**SET EXERCISE**
Write out the data again exactly, skipping every picture.

**RECORDED DATA**
══════════════════════════════

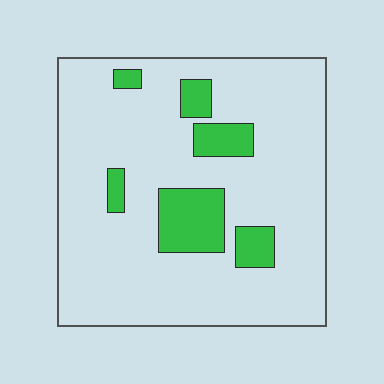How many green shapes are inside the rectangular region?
6.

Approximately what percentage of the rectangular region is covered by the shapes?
Approximately 15%.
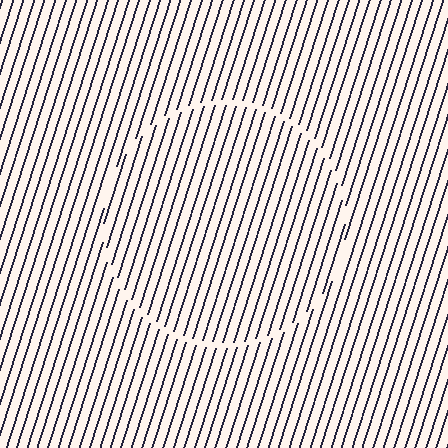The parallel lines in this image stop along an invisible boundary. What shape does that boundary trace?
An illusory circle. The interior of the shape contains the same grating, shifted by half a period — the contour is defined by the phase discontinuity where line-ends from the inner and outer gratings abut.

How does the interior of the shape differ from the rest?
The interior of the shape contains the same grating, shifted by half a period — the contour is defined by the phase discontinuity where line-ends from the inner and outer gratings abut.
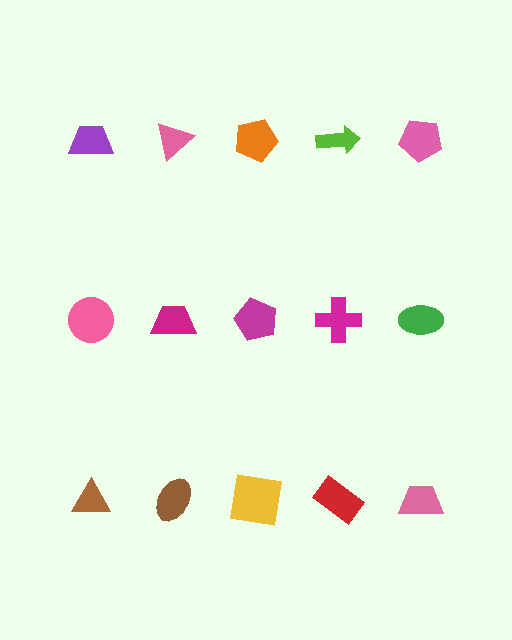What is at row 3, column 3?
A yellow square.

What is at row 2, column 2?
A magenta trapezoid.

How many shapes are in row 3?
5 shapes.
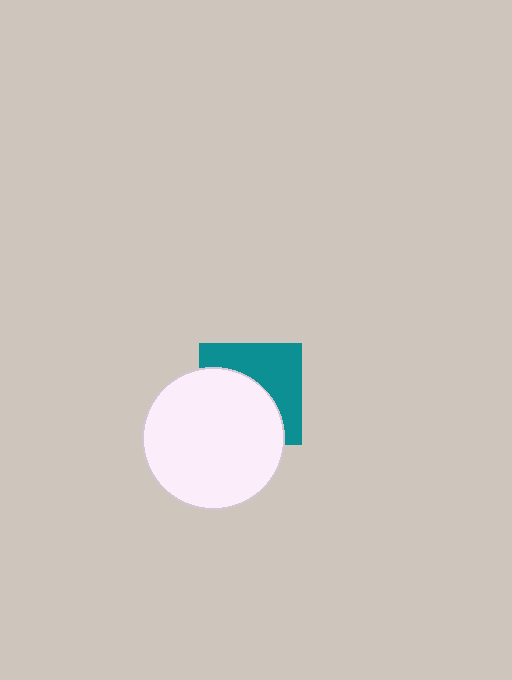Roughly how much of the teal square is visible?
About half of it is visible (roughly 46%).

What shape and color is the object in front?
The object in front is a white circle.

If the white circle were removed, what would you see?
You would see the complete teal square.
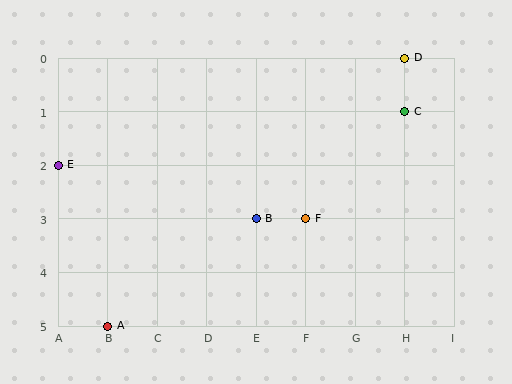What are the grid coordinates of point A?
Point A is at grid coordinates (B, 5).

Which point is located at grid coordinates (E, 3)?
Point B is at (E, 3).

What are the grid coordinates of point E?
Point E is at grid coordinates (A, 2).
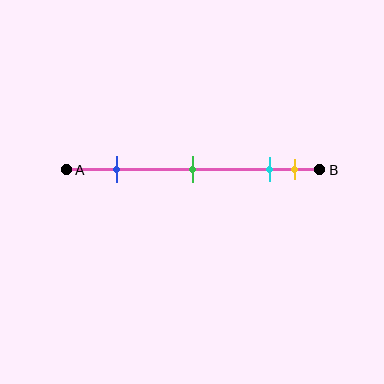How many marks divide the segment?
There are 4 marks dividing the segment.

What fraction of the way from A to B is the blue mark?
The blue mark is approximately 20% (0.2) of the way from A to B.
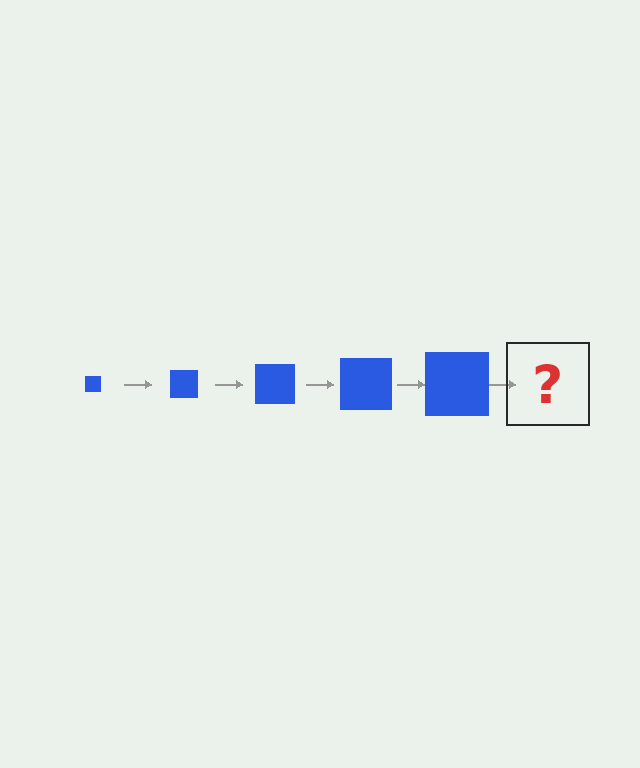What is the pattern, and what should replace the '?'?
The pattern is that the square gets progressively larger each step. The '?' should be a blue square, larger than the previous one.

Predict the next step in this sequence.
The next step is a blue square, larger than the previous one.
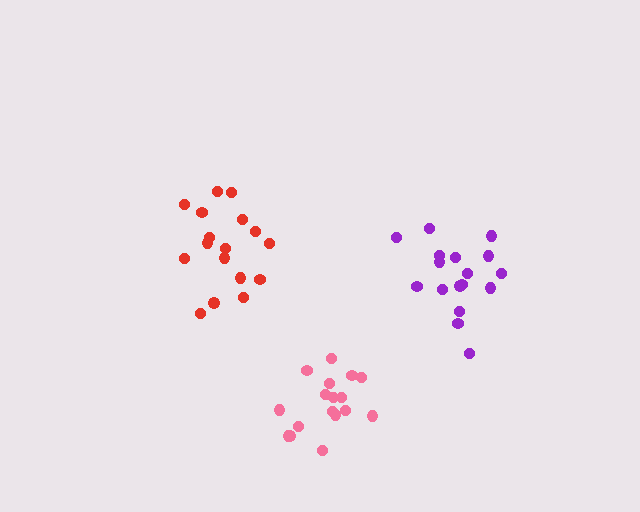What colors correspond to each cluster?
The clusters are colored: red, pink, purple.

══════════════════════════════

**EXERCISE SOLUTION**
How many green shapes are inside the rectangular region?
6.

Approximately what percentage of the rectangular region is covered by the shapes?
Approximately 15%.
The parallel lines in this image stop along an invisible boundary. What shape does that boundary trace?
An illusory circle. The interior of the shape contains the same grating, shifted by half a period — the contour is defined by the phase discontinuity where line-ends from the inner and outer gratings abut.

How does the interior of the shape differ from the rest?
The interior of the shape contains the same grating, shifted by half a period — the contour is defined by the phase discontinuity where line-ends from the inner and outer gratings abut.
What is at row 3, column 3?
A yellow square.

What is at row 2, column 2?
A magenta trapezoid.

How many shapes are in row 3?
5 shapes.
Roughly how much of the teal square is visible?
About half of it is visible (roughly 46%).

What shape and color is the object in front?
The object in front is a white circle.

If the white circle were removed, what would you see?
You would see the complete teal square.
What are the grid coordinates of point A?
Point A is at grid coordinates (B, 5).

Which point is located at grid coordinates (E, 3)?
Point B is at (E, 3).

What are the grid coordinates of point E?
Point E is at grid coordinates (A, 2).
How many marks divide the segment?
There are 4 marks dividing the segment.

What fraction of the way from A to B is the blue mark?
The blue mark is approximately 20% (0.2) of the way from A to B.
What is the pattern, and what should replace the '?'?
The pattern is that the square gets progressively larger each step. The '?' should be a blue square, larger than the previous one.

Predict the next step in this sequence.
The next step is a blue square, larger than the previous one.
What colors correspond to each cluster?
The clusters are colored: red, pink, purple.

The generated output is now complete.